--- Begin ---

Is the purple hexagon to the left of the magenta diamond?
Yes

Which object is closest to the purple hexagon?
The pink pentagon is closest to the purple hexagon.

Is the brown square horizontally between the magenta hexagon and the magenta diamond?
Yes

--- End ---

Take the lines above and print them exactly.

Is the purple hexagon to the left of the magenta diamond?
Yes

Which object is closest to the purple hexagon?
The pink pentagon is closest to the purple hexagon.

Is the brown square horizontally between the magenta hexagon and the magenta diamond?
Yes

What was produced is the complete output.